## Short task
Copy the lines below as they are; omit the images they contain.

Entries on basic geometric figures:
====================
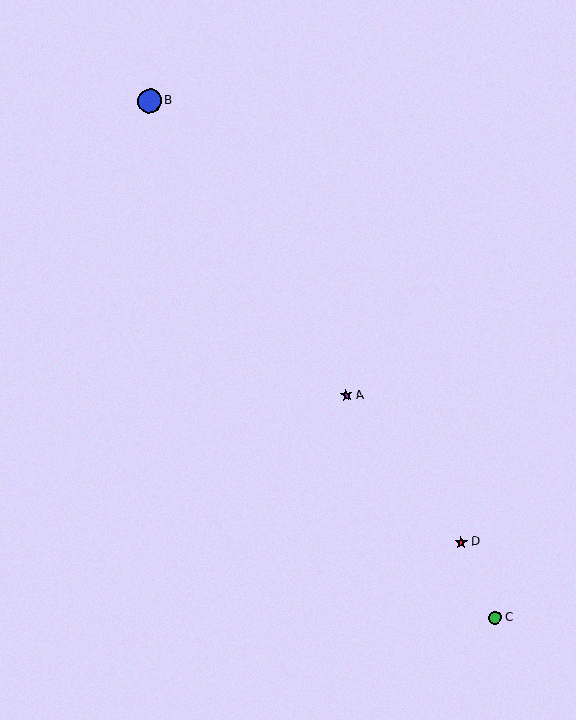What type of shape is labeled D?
Shape D is a red star.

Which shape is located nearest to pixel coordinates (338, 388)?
The purple star (labeled A) at (346, 395) is nearest to that location.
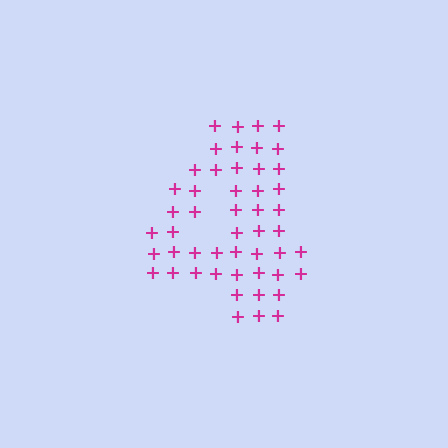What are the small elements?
The small elements are plus signs.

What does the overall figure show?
The overall figure shows the digit 4.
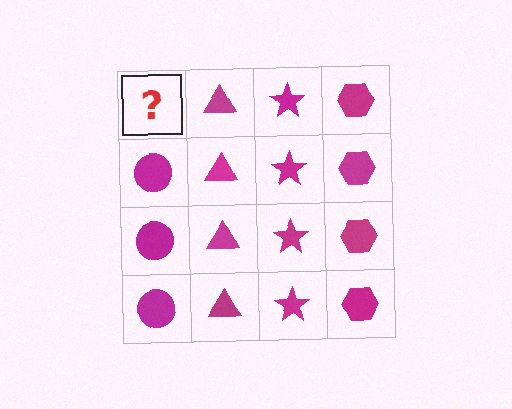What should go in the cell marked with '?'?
The missing cell should contain a magenta circle.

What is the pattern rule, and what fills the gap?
The rule is that each column has a consistent shape. The gap should be filled with a magenta circle.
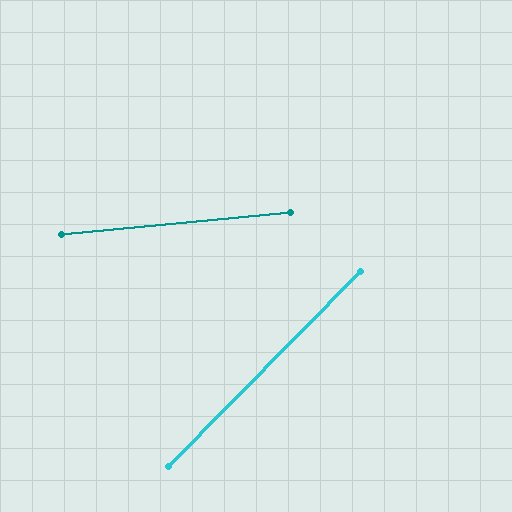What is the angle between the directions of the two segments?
Approximately 40 degrees.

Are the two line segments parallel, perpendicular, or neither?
Neither parallel nor perpendicular — they differ by about 40°.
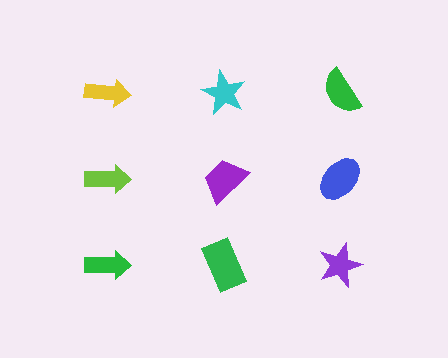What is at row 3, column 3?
A purple star.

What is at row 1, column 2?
A cyan star.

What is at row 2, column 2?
A purple trapezoid.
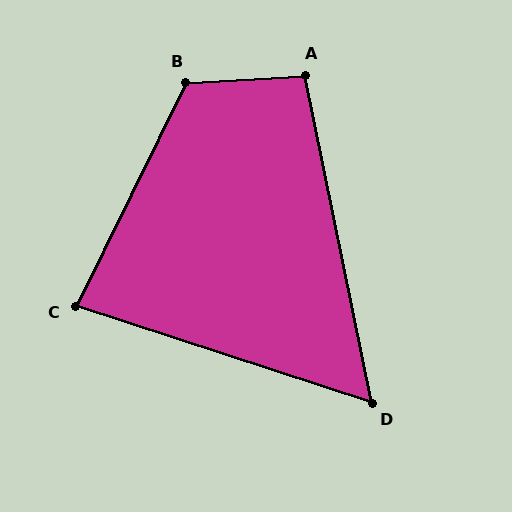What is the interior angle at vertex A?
Approximately 98 degrees (obtuse).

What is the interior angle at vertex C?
Approximately 82 degrees (acute).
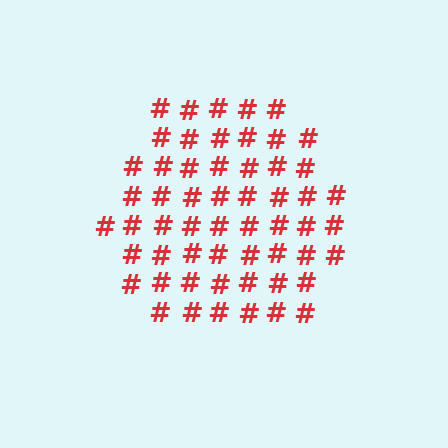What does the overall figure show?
The overall figure shows a hexagon.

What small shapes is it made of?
It is made of small hash symbols.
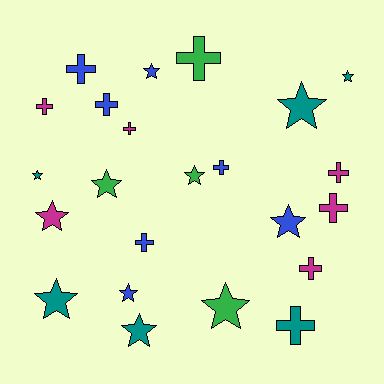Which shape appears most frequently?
Star, with 12 objects.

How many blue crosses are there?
There are 4 blue crosses.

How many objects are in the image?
There are 23 objects.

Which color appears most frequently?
Blue, with 7 objects.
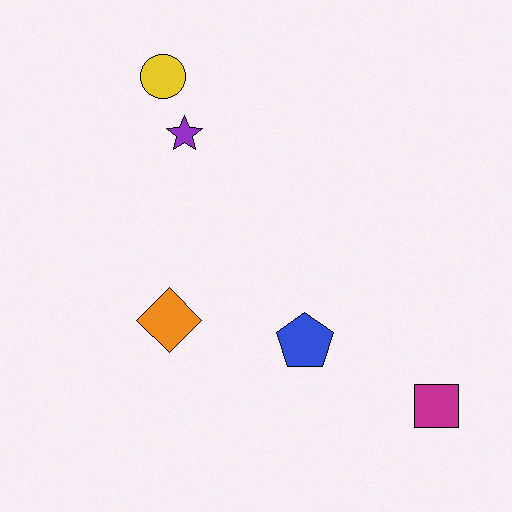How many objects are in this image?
There are 5 objects.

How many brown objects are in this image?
There are no brown objects.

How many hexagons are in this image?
There are no hexagons.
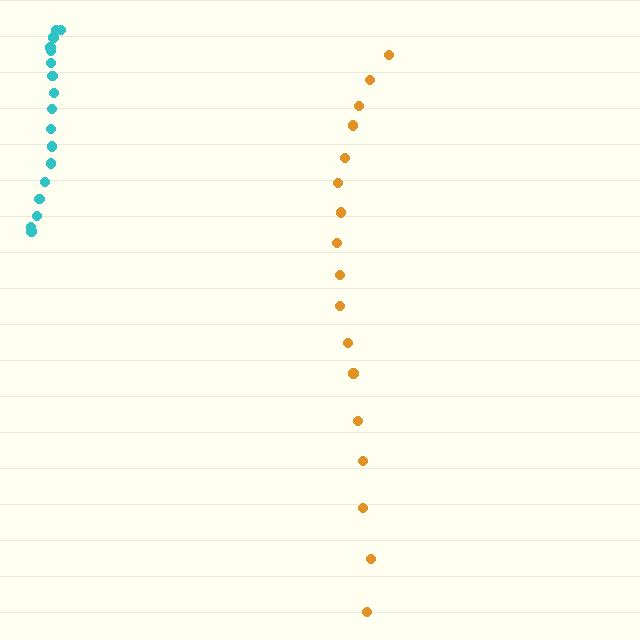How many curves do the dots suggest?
There are 2 distinct paths.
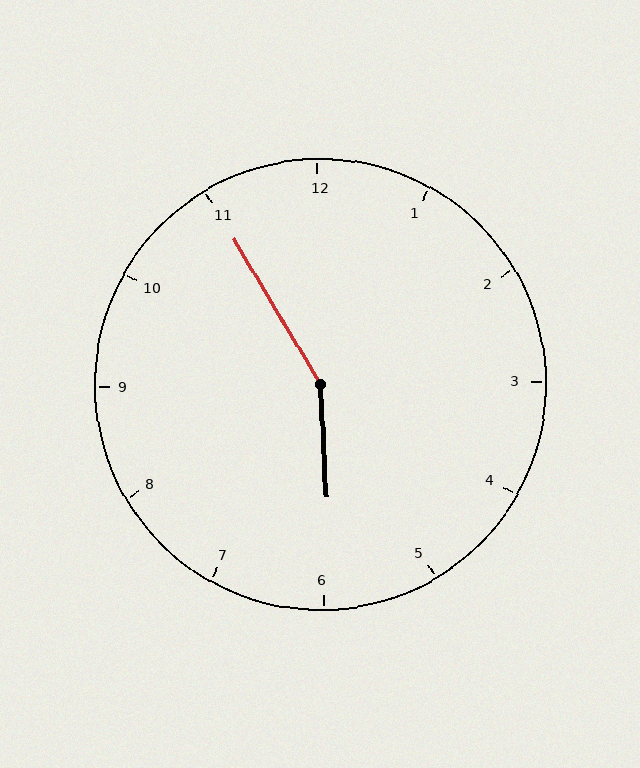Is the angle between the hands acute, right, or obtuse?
It is obtuse.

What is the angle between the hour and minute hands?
Approximately 152 degrees.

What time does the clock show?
5:55.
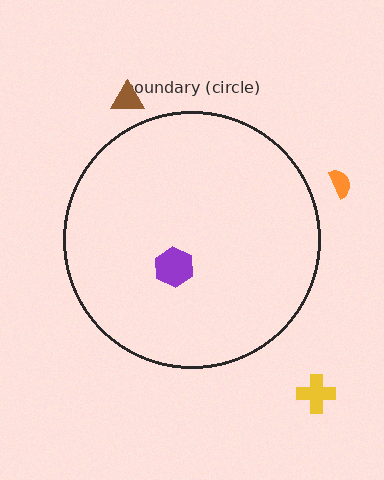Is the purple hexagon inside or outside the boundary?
Inside.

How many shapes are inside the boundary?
1 inside, 3 outside.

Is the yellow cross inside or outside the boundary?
Outside.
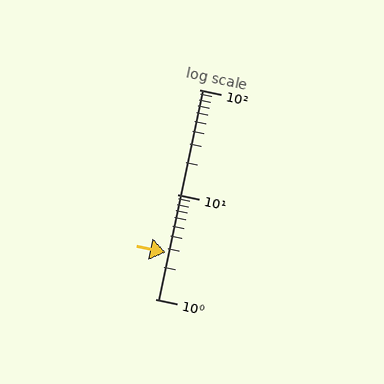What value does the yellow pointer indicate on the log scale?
The pointer indicates approximately 2.8.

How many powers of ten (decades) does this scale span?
The scale spans 2 decades, from 1 to 100.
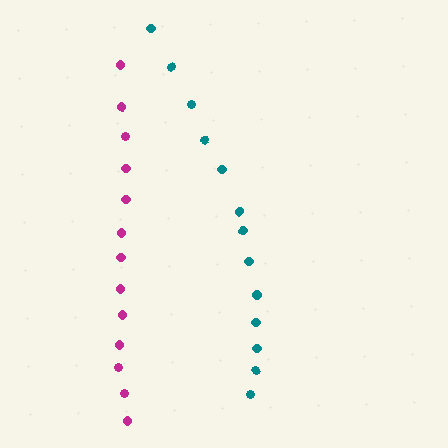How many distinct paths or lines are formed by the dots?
There are 2 distinct paths.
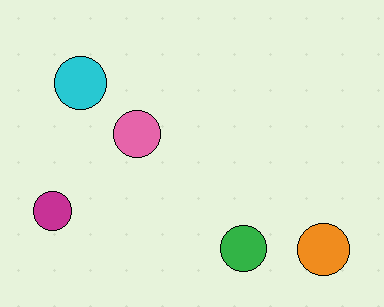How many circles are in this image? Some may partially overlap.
There are 5 circles.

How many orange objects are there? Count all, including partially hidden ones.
There is 1 orange object.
====================
## Right answer
What type of shape is labeled D?
Shape D is a red star.

Which shape is located nearest to pixel coordinates (338, 388)?
The purple star (labeled A) at (346, 395) is nearest to that location.
What are the small elements?
The small elements are plus signs.

What does the overall figure show?
The overall figure shows the digit 4.
What should go in the cell marked with '?'?
The missing cell should contain a magenta circle.

What is the pattern rule, and what fills the gap?
The rule is that each column has a consistent shape. The gap should be filled with a magenta circle.
What is the angle between the directions of the two segments?
Approximately 40 degrees.

Are the two line segments parallel, perpendicular, or neither?
Neither parallel nor perpendicular — they differ by about 40°.
What is at row 3, column 3?
A purple star.

What is at row 1, column 2?
A cyan star.

What is at row 2, column 2?
A purple trapezoid.
What is the interior angle at vertex A?
Approximately 98 degrees (obtuse).

What is the interior angle at vertex C?
Approximately 82 degrees (acute).
What does the overall figure show?
The overall figure shows a hexagon.

What small shapes is it made of?
It is made of small hash symbols.
Which shape appears most frequently?
Star, with 12 objects.

How many blue crosses are there?
There are 4 blue crosses.

How many objects are in the image?
There are 23 objects.

Which color appears most frequently?
Blue, with 7 objects.
How many objects are in this image?
There are 5 objects.

How many brown objects are in this image?
There are no brown objects.

How many hexagons are in this image?
There are no hexagons.
How many curves do the dots suggest?
There are 2 distinct paths.
Is the angle between the hands acute, right, or obtuse?
It is obtuse.

What is the angle between the hour and minute hands?
Approximately 152 degrees.

What time does the clock show?
5:55.
Is the purple hexagon inside or outside the boundary?
Inside.

How many shapes are inside the boundary?
1 inside, 3 outside.

Is the yellow cross inside or outside the boundary?
Outside.
What value does the yellow pointer indicate on the log scale?
The pointer indicates approximately 2.8.

How many powers of ten (decades) does this scale span?
The scale spans 2 decades, from 1 to 100.
How many distinct paths or lines are formed by the dots?
There are 2 distinct paths.
How many circles are in this image? Some may partially overlap.
There are 5 circles.

How many orange objects are there? Count all, including partially hidden ones.
There is 1 orange object.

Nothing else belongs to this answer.